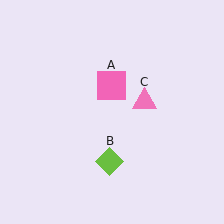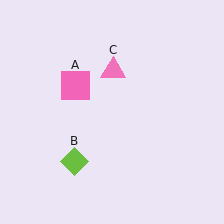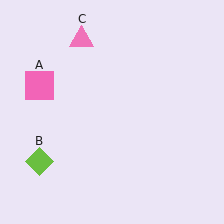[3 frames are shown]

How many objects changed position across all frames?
3 objects changed position: pink square (object A), lime diamond (object B), pink triangle (object C).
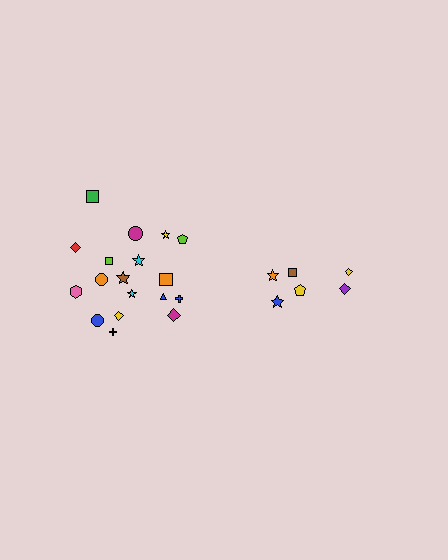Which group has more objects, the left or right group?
The left group.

=======

[Short task]: Except for the pictures, print the data above exactly.

[Completed task]:
[3 frames are shown]

How many objects changed position across all frames?
3 objects changed position: pink square (object A), lime diamond (object B), pink triangle (object C).
Which group has more objects, the left or right group?
The left group.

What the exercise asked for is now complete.